Work to complete: Copy out all the lines exactly. Omit pictures.

·····

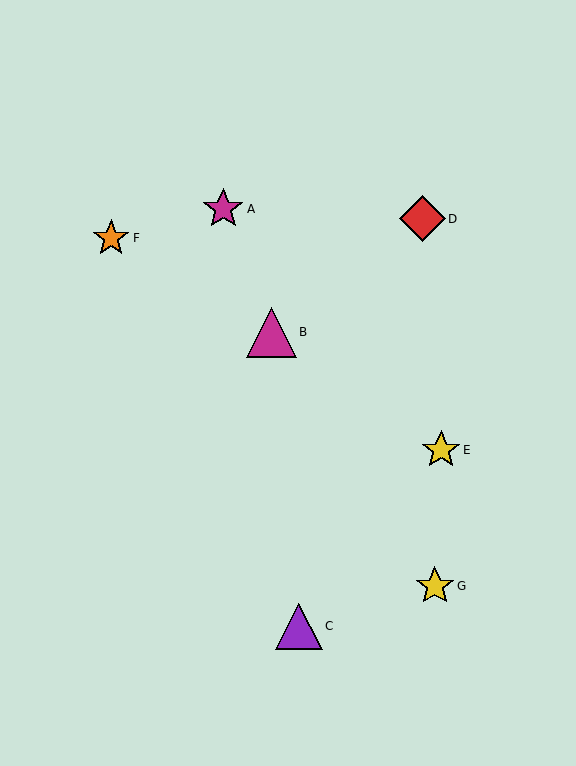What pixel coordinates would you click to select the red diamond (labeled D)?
Click at (422, 219) to select the red diamond D.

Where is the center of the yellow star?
The center of the yellow star is at (441, 450).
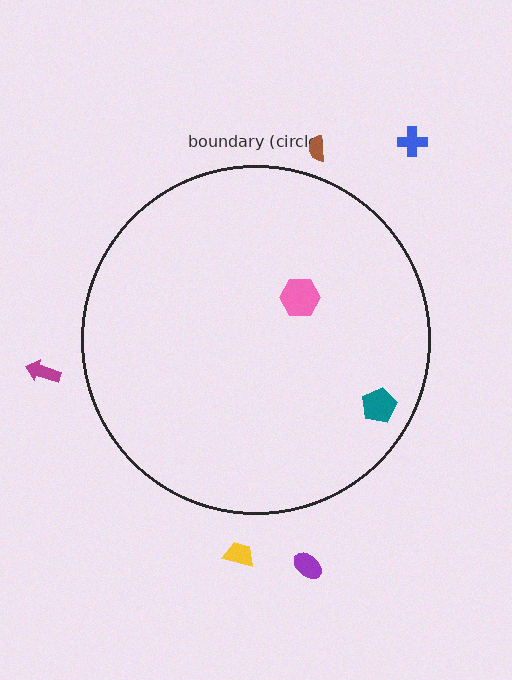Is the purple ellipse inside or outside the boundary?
Outside.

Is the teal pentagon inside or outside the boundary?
Inside.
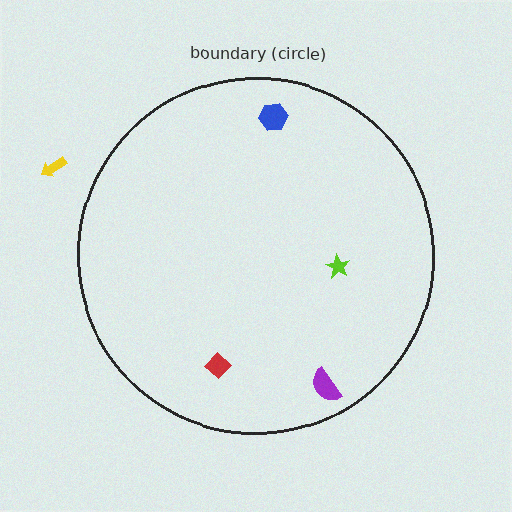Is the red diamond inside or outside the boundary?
Inside.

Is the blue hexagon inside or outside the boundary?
Inside.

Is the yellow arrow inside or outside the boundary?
Outside.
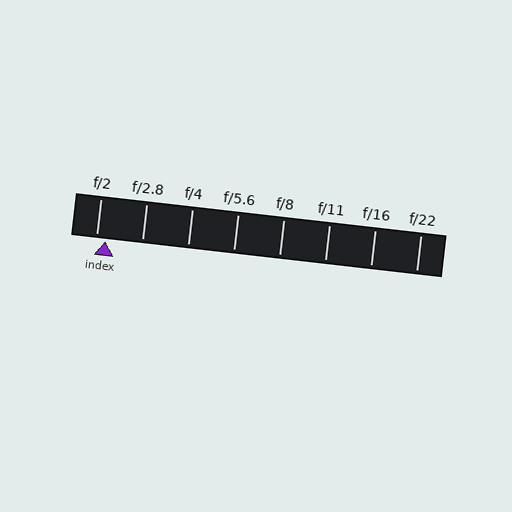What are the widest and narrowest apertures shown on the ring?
The widest aperture shown is f/2 and the narrowest is f/22.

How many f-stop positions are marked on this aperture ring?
There are 8 f-stop positions marked.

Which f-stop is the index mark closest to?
The index mark is closest to f/2.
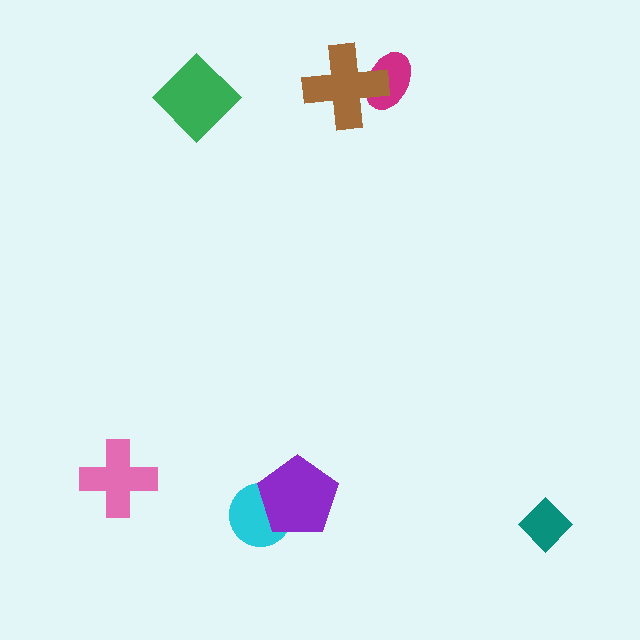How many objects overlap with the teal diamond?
0 objects overlap with the teal diamond.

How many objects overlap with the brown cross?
1 object overlaps with the brown cross.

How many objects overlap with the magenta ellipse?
1 object overlaps with the magenta ellipse.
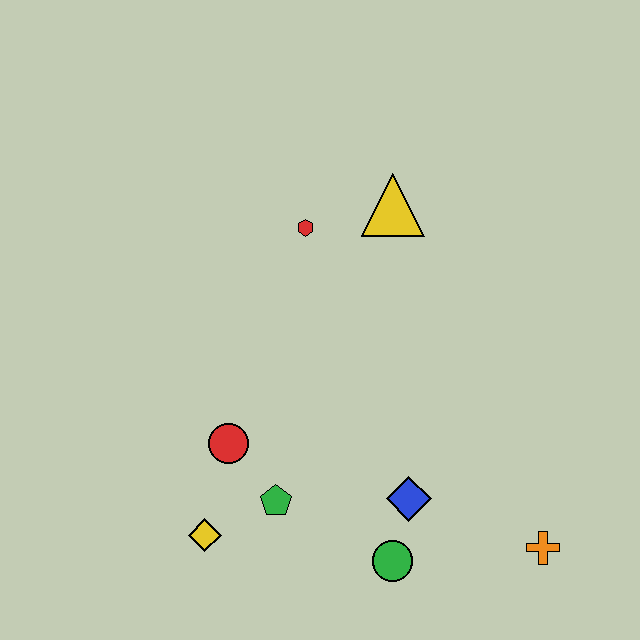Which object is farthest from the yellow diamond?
The yellow triangle is farthest from the yellow diamond.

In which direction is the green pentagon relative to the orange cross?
The green pentagon is to the left of the orange cross.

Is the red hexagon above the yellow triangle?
No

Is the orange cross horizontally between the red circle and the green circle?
No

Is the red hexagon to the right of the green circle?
No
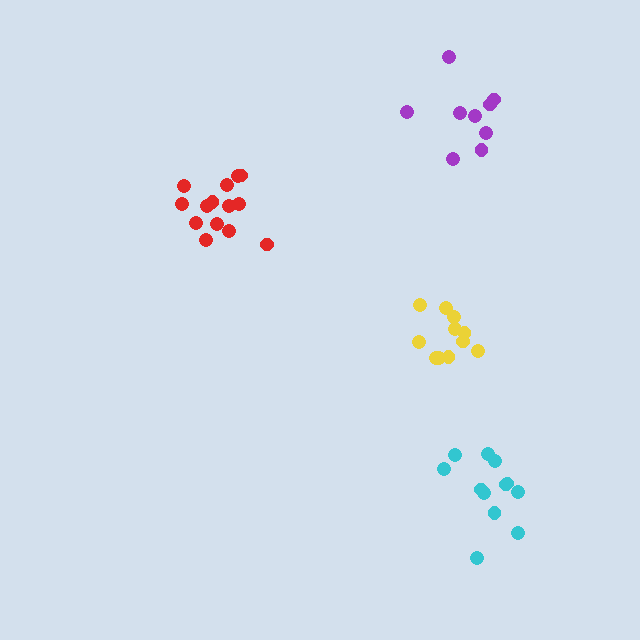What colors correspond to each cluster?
The clusters are colored: yellow, red, cyan, purple.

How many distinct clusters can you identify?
There are 4 distinct clusters.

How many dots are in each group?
Group 1: 11 dots, Group 2: 14 dots, Group 3: 12 dots, Group 4: 9 dots (46 total).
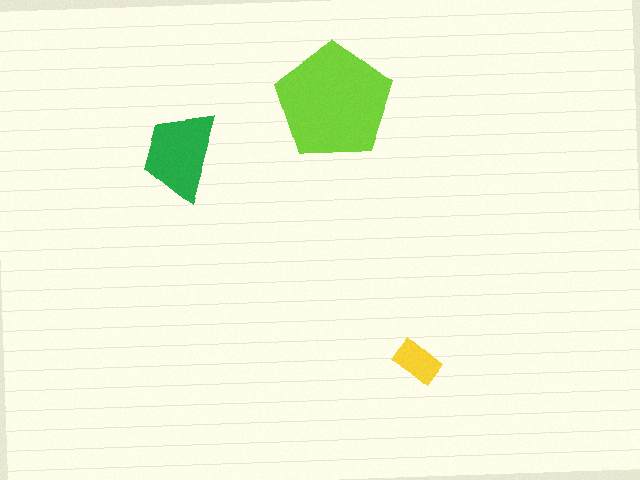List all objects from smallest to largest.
The yellow rectangle, the green trapezoid, the lime pentagon.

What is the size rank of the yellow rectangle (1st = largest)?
3rd.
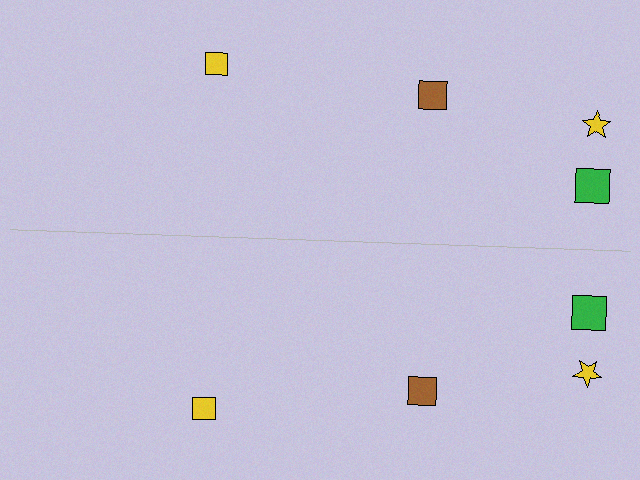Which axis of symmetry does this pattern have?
The pattern has a horizontal axis of symmetry running through the center of the image.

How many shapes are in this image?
There are 8 shapes in this image.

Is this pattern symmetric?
Yes, this pattern has bilateral (reflection) symmetry.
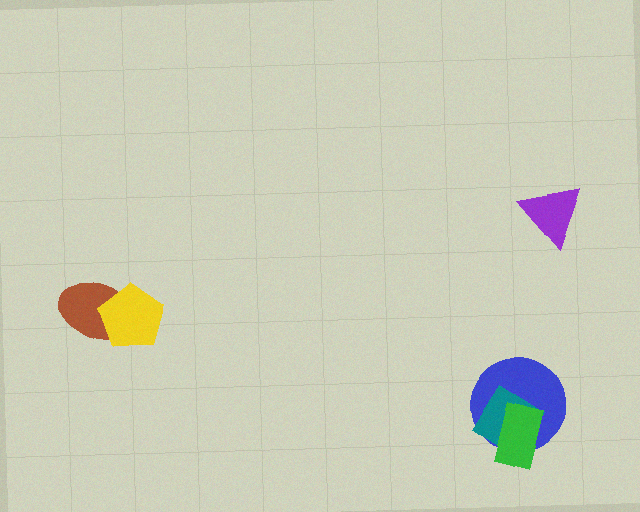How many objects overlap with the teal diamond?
2 objects overlap with the teal diamond.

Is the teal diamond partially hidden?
Yes, it is partially covered by another shape.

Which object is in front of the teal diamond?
The green rectangle is in front of the teal diamond.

·····

Finished task:
What pixel coordinates would you click to select the red diamond (labeled D)?
Click at (422, 219) to select the red diamond D.

Where is the center of the yellow star?
The center of the yellow star is at (441, 450).
Is the purple ellipse inside or outside the boundary?
Outside.

Is the teal pentagon inside or outside the boundary?
Inside.
Is the red diamond inside or outside the boundary?
Inside.

Is the blue hexagon inside or outside the boundary?
Inside.

Is the yellow arrow inside or outside the boundary?
Outside.
What are the widest and narrowest apertures shown on the ring?
The widest aperture shown is f/2 and the narrowest is f/22.

How many f-stop positions are marked on this aperture ring?
There are 8 f-stop positions marked.

Which f-stop is the index mark closest to?
The index mark is closest to f/2.
How many objects overlap with the teal diamond?
0 objects overlap with the teal diamond.

How many objects overlap with the brown cross?
1 object overlaps with the brown cross.

How many objects overlap with the magenta ellipse?
1 object overlaps with the magenta ellipse.
Which object is farthest from the yellow diamond?
The yellow triangle is farthest from the yellow diamond.

In which direction is the green pentagon relative to the orange cross?
The green pentagon is to the left of the orange cross.

Is the red hexagon above the yellow triangle?
No

Is the orange cross horizontally between the red circle and the green circle?
No

Is the red hexagon to the right of the green circle?
No
What colors correspond to each cluster?
The clusters are colored: yellow, red, cyan, purple.

How many distinct clusters can you identify?
There are 4 distinct clusters.

How many dots are in each group?
Group 1: 11 dots, Group 2: 14 dots, Group 3: 12 dots, Group 4: 9 dots (46 total).
List all objects from smallest to largest.
The yellow rectangle, the green trapezoid, the lime pentagon.

What is the size rank of the yellow rectangle (1st = largest)?
3rd.
Which axis of symmetry does this pattern have?
The pattern has a horizontal axis of symmetry running through the center of the image.

How many shapes are in this image?
There are 8 shapes in this image.

Is this pattern symmetric?
Yes, this pattern has bilateral (reflection) symmetry.
How many objects overlap with the teal diamond?
2 objects overlap with the teal diamond.

Is the teal diamond partially hidden?
Yes, it is partially covered by another shape.

Which object is in front of the teal diamond?
The green rectangle is in front of the teal diamond.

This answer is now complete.